## Requirement
Write out the data again exactly, skipping every picture.

## Records shown
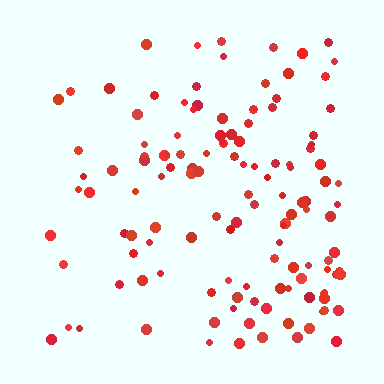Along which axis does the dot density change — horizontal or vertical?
Horizontal.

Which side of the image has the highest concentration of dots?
The right.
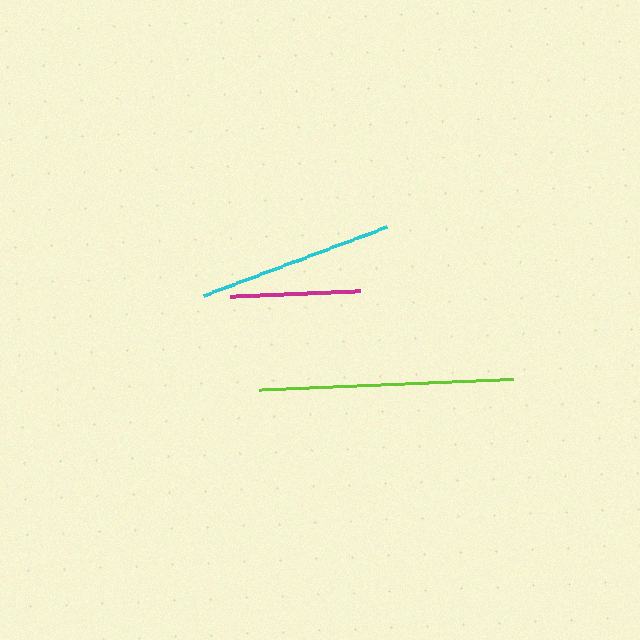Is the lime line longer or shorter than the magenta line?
The lime line is longer than the magenta line.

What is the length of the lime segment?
The lime segment is approximately 255 pixels long.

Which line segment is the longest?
The lime line is the longest at approximately 255 pixels.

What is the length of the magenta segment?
The magenta segment is approximately 130 pixels long.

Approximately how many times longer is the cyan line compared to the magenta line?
The cyan line is approximately 1.5 times the length of the magenta line.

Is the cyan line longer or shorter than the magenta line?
The cyan line is longer than the magenta line.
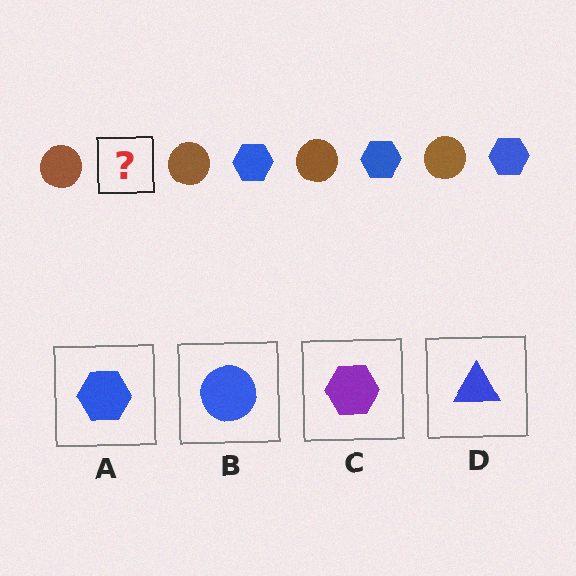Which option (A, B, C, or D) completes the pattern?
A.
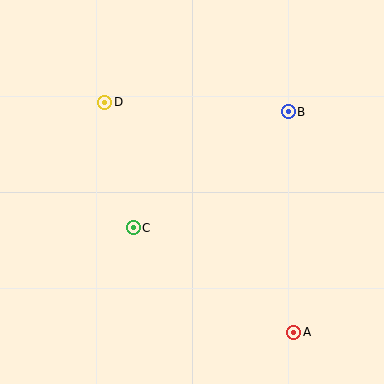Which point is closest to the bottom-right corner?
Point A is closest to the bottom-right corner.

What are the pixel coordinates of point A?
Point A is at (294, 332).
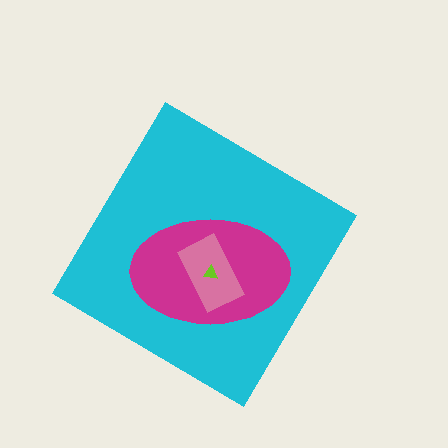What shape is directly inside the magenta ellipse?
The pink rectangle.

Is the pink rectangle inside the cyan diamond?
Yes.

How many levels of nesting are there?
4.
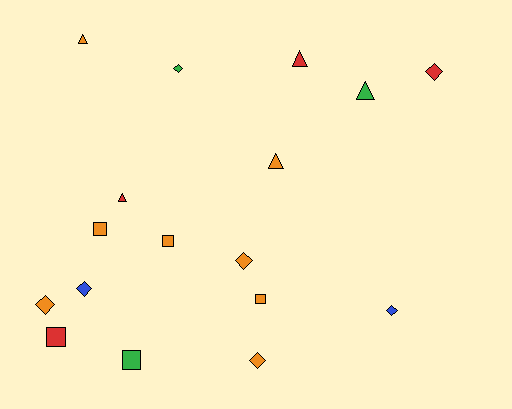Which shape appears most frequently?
Diamond, with 7 objects.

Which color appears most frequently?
Orange, with 8 objects.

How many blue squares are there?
There are no blue squares.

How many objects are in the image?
There are 17 objects.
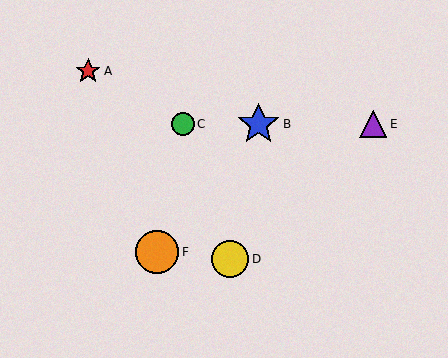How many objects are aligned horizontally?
3 objects (B, C, E) are aligned horizontally.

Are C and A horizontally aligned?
No, C is at y≈124 and A is at y≈71.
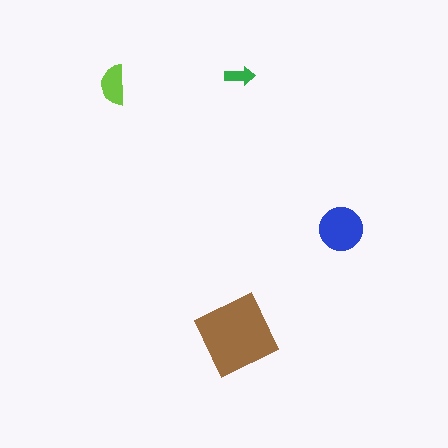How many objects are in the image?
There are 4 objects in the image.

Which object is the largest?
The brown diamond.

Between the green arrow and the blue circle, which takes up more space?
The blue circle.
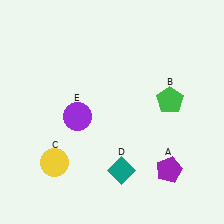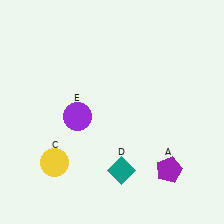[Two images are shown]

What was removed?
The green pentagon (B) was removed in Image 2.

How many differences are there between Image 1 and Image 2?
There is 1 difference between the two images.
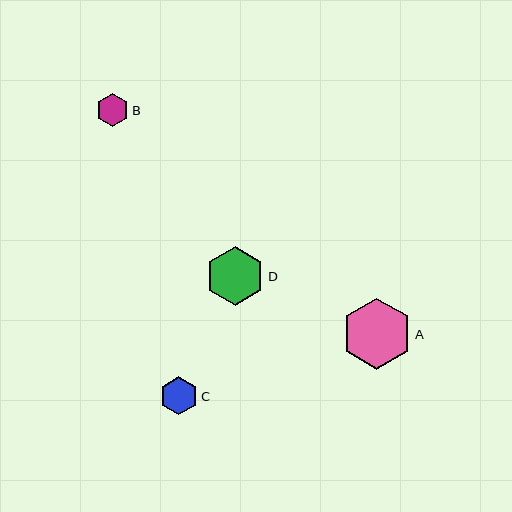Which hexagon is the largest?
Hexagon A is the largest with a size of approximately 71 pixels.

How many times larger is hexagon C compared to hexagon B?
Hexagon C is approximately 1.2 times the size of hexagon B.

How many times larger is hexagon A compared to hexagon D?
Hexagon A is approximately 1.2 times the size of hexagon D.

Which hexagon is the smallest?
Hexagon B is the smallest with a size of approximately 33 pixels.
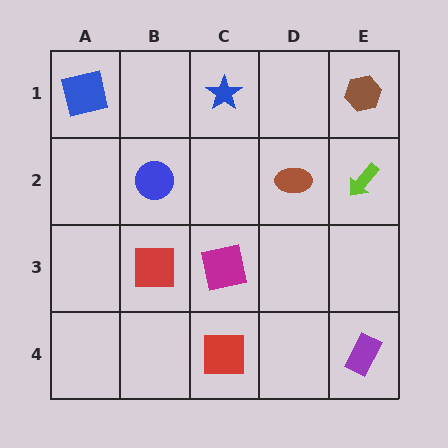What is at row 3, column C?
A magenta square.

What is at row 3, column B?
A red square.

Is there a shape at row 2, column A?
No, that cell is empty.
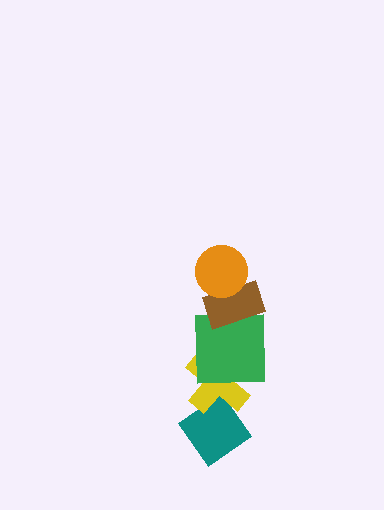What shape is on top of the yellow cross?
The green square is on top of the yellow cross.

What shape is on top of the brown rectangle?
The orange circle is on top of the brown rectangle.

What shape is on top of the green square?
The brown rectangle is on top of the green square.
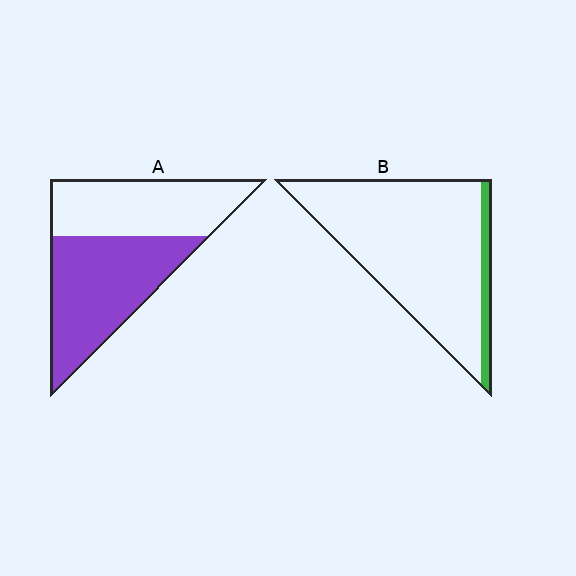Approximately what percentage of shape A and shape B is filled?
A is approximately 55% and B is approximately 10%.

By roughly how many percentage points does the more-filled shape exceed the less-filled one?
By roughly 45 percentage points (A over B).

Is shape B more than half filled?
No.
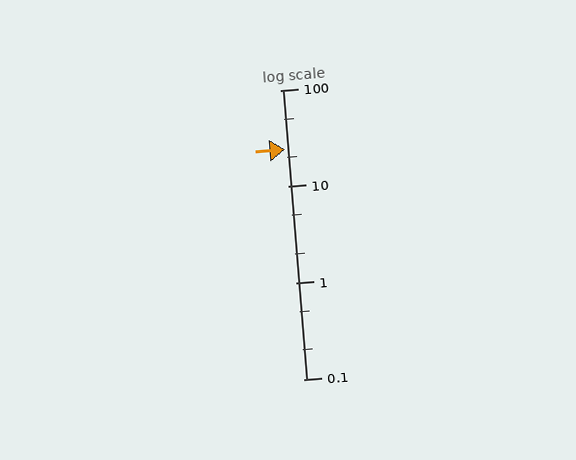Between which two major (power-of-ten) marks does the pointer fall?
The pointer is between 10 and 100.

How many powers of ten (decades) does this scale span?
The scale spans 3 decades, from 0.1 to 100.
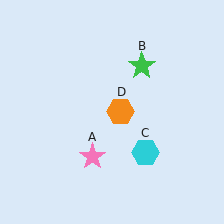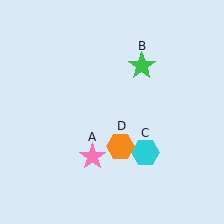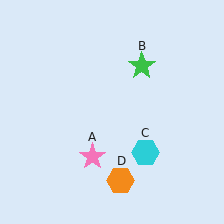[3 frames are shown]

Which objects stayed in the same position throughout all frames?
Pink star (object A) and green star (object B) and cyan hexagon (object C) remained stationary.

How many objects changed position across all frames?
1 object changed position: orange hexagon (object D).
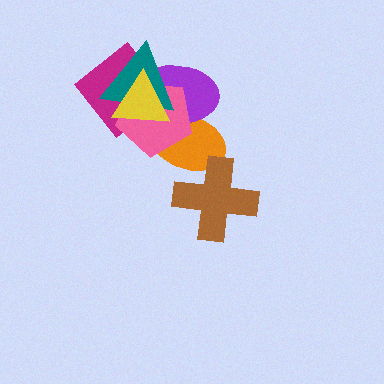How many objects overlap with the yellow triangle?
5 objects overlap with the yellow triangle.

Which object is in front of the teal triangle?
The yellow triangle is in front of the teal triangle.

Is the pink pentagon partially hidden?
Yes, it is partially covered by another shape.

## Complete response
Along which axis does the dot density change — horizontal or vertical?
Horizontal.

Which side of the image has the highest concentration of dots?
The right.
Is the lime line longer or shorter than the magenta line?
The lime line is longer than the magenta line.

What is the length of the lime segment?
The lime segment is approximately 255 pixels long.

Which line segment is the longest?
The lime line is the longest at approximately 255 pixels.

What is the length of the magenta segment?
The magenta segment is approximately 130 pixels long.

Approximately how many times longer is the cyan line compared to the magenta line?
The cyan line is approximately 1.5 times the length of the magenta line.

Is the cyan line longer or shorter than the magenta line?
The cyan line is longer than the magenta line.
Which option (A, B, C, or D) completes the pattern?
A.
Which point is closest to the bottom-right corner?
Point A is closest to the bottom-right corner.

What are the pixel coordinates of point A?
Point A is at (294, 332).
What shape is directly inside the magenta ellipse?
The pink rectangle.

Is the pink rectangle inside the cyan diamond?
Yes.

How many levels of nesting are there?
4.
Which shape appears most frequently?
Diamond, with 7 objects.

Which color appears most frequently?
Orange, with 8 objects.

How many blue squares are there?
There are no blue squares.

How many objects are in the image?
There are 17 objects.
How many objects are aligned horizontally?
3 objects (B, C, E) are aligned horizontally.

Are C and A horizontally aligned?
No, C is at y≈124 and A is at y≈71.
How many objects are in the image?
There are 4 objects in the image.

Which object is the largest?
The brown diamond.

Between the green arrow and the blue circle, which takes up more space?
The blue circle.
[Two images are shown]

What was removed?
The green pentagon (B) was removed in Image 2.

How many differences are there between Image 1 and Image 2?
There is 1 difference between the two images.
Which hexagon is the largest?
Hexagon A is the largest with a size of approximately 71 pixels.

How many times larger is hexagon C compared to hexagon B?
Hexagon C is approximately 1.2 times the size of hexagon B.

How many times larger is hexagon A compared to hexagon D?
Hexagon A is approximately 1.2 times the size of hexagon D.

Which hexagon is the smallest?
Hexagon B is the smallest with a size of approximately 33 pixels.
What is at row 3, column C?
A magenta square.

What is at row 3, column B?
A red square.

Is there a shape at row 2, column A?
No, that cell is empty.
What shape is on top of the yellow cross?
The green square is on top of the yellow cross.

What shape is on top of the brown rectangle?
The orange circle is on top of the brown rectangle.

What shape is on top of the green square?
The brown rectangle is on top of the green square.
Approximately what percentage of shape A and shape B is filled?
A is approximately 55% and B is approximately 10%.

By roughly how many percentage points does the more-filled shape exceed the less-filled one?
By roughly 45 percentage points (A over B).

Is shape B more than half filled?
No.
Between which two major (power-of-ten) marks does the pointer fall?
The pointer is between 10 and 100.

How many powers of ten (decades) does this scale span?
The scale spans 3 decades, from 0.1 to 100.
[3 frames are shown]

Which objects stayed in the same position throughout all frames?
Pink star (object A) and green star (object B) and cyan hexagon (object C) remained stationary.

How many objects changed position across all frames?
1 object changed position: orange hexagon (object D).
How many objects overlap with the yellow triangle?
5 objects overlap with the yellow triangle.

Which object is in front of the teal triangle?
The yellow triangle is in front of the teal triangle.

Is the pink pentagon partially hidden?
Yes, it is partially covered by another shape.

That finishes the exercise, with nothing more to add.